[Items on figure properties]
● ● ● ● ●

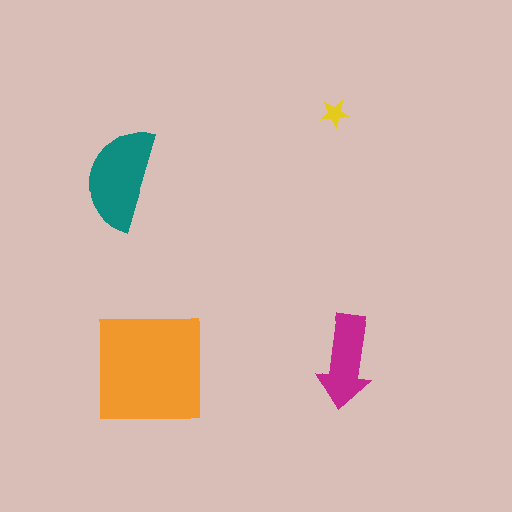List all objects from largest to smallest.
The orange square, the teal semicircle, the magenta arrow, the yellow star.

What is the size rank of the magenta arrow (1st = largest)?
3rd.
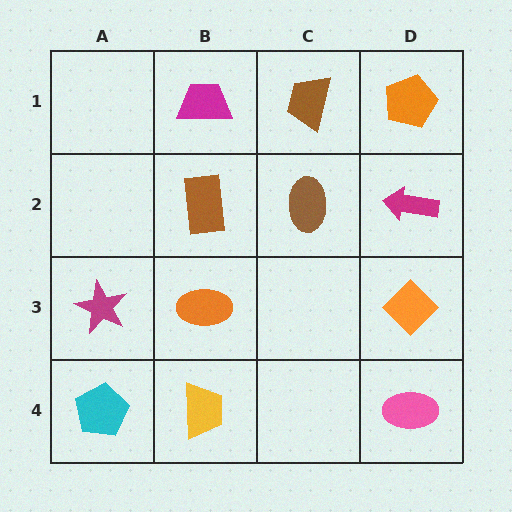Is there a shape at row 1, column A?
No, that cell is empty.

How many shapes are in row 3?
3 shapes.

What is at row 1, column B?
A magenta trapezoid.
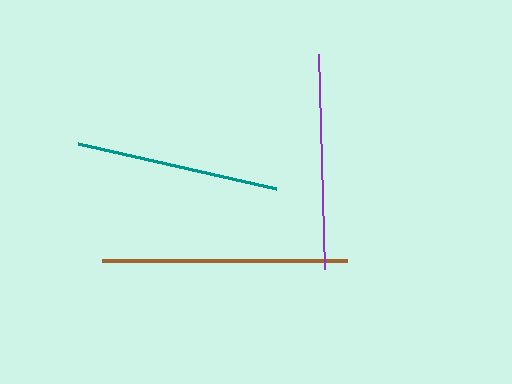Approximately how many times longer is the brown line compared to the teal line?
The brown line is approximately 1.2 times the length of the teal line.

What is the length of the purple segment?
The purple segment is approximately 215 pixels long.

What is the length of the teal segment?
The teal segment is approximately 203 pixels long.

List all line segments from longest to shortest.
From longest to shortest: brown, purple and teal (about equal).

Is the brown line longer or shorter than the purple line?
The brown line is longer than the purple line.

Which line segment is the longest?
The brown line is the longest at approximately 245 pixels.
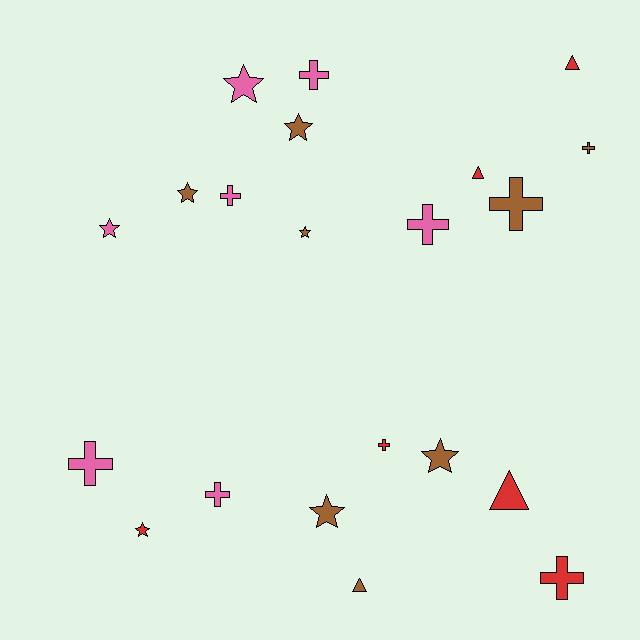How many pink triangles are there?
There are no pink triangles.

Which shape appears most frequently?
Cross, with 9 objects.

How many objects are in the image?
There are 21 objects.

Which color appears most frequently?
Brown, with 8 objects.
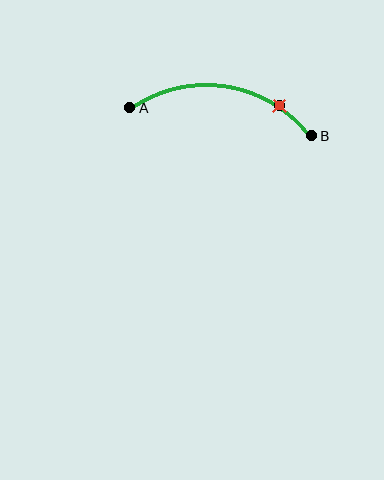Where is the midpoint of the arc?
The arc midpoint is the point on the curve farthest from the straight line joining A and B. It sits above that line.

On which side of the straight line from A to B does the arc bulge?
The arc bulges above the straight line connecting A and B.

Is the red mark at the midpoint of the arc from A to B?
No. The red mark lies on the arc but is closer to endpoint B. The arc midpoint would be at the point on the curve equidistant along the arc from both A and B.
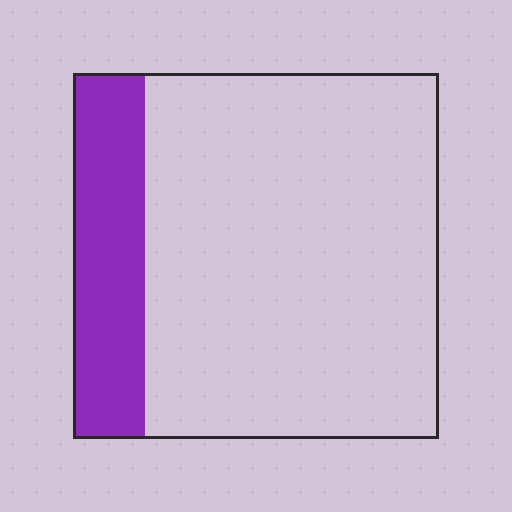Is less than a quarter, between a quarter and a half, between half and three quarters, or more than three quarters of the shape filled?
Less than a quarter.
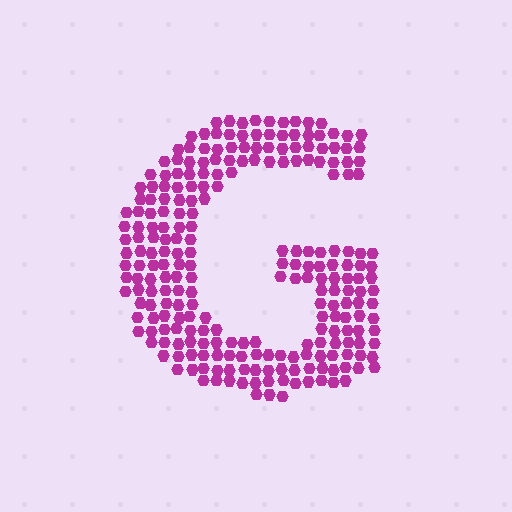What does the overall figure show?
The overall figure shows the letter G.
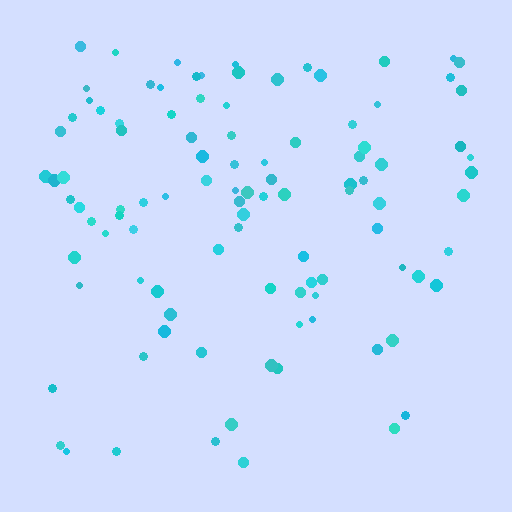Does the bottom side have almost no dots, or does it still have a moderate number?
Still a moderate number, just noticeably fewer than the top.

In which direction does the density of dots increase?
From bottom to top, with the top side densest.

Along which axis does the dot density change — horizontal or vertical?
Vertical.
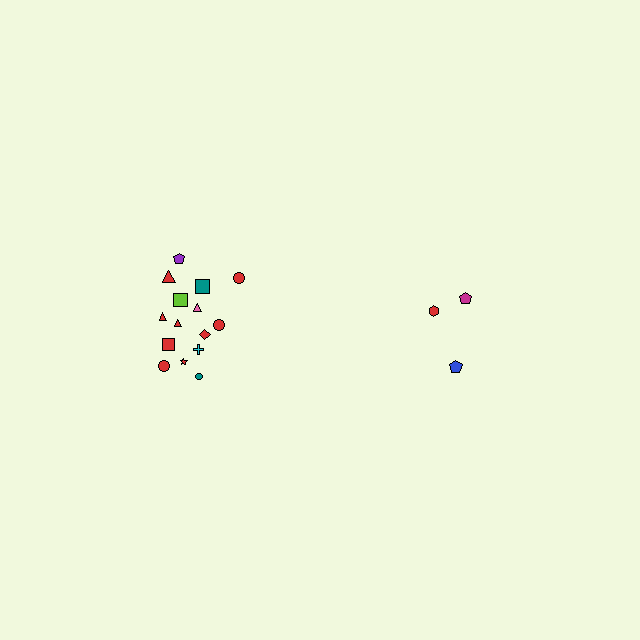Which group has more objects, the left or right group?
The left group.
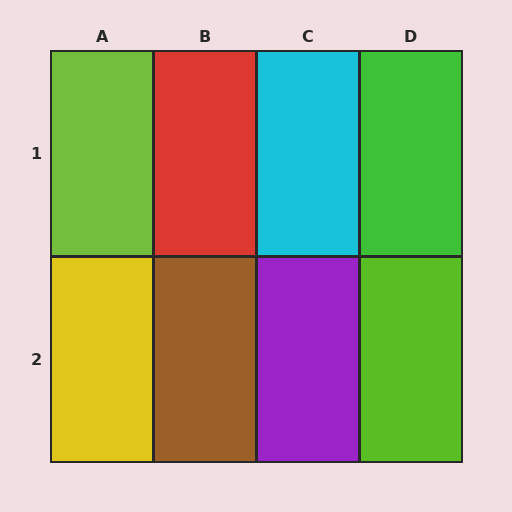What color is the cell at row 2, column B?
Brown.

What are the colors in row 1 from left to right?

● ● ● ● ●

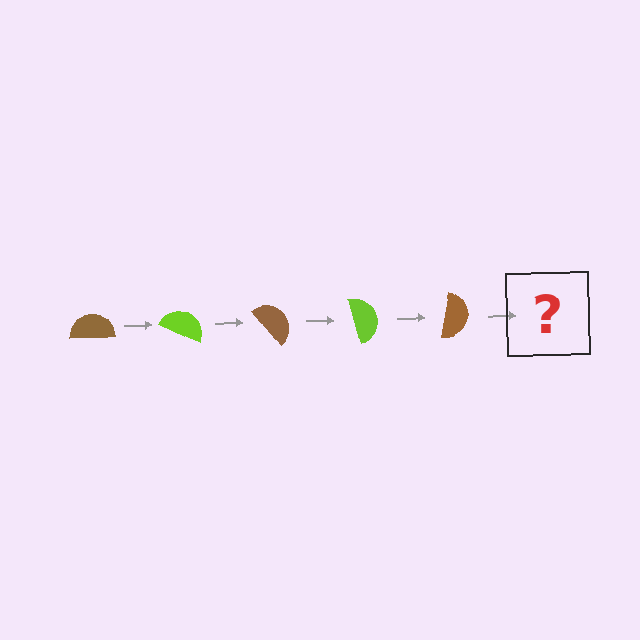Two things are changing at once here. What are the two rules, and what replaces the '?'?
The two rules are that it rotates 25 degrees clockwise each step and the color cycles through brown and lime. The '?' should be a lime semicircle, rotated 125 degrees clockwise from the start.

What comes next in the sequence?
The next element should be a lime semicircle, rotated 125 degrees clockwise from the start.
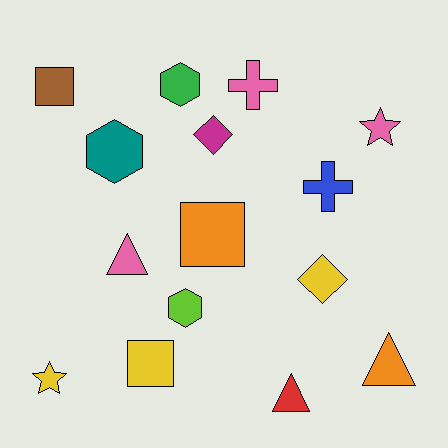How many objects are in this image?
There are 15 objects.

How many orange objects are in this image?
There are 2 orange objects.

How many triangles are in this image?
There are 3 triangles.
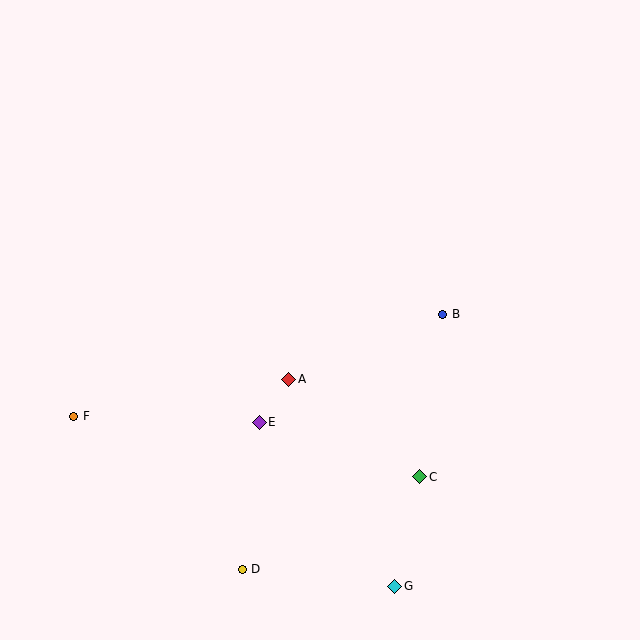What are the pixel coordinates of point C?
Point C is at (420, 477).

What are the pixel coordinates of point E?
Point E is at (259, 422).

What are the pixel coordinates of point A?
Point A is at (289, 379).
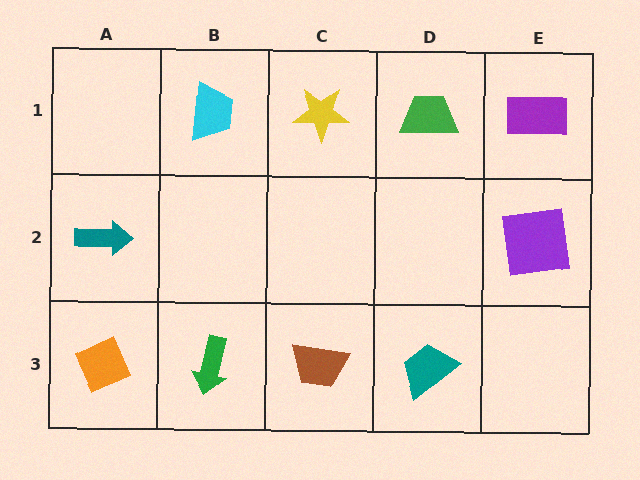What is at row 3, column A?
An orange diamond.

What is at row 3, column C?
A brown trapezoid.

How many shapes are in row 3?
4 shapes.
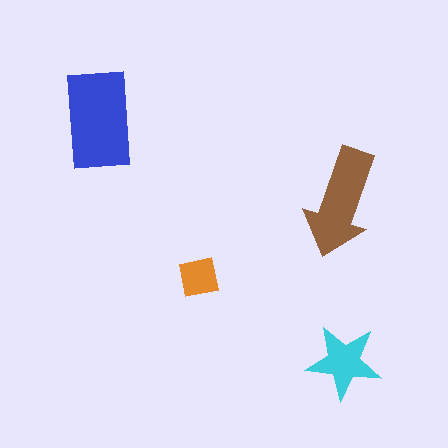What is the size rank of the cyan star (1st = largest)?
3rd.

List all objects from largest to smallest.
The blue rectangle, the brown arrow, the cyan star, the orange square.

● ● ● ● ●

WHAT THE EXERCISE ASKS — Transcribe, leaving out pictures, each line from the one containing "Along which axis" through the one containing "What are the colors".

RESULT FOR THIS TASK —
Along which axis does the dot density change — horizontal or vertical?
Vertical.
Which group has more objects, the left or right group?
The left group.
What color is the cell at row 2, column B?
Brown.

What are the colors in row 1 from left to right?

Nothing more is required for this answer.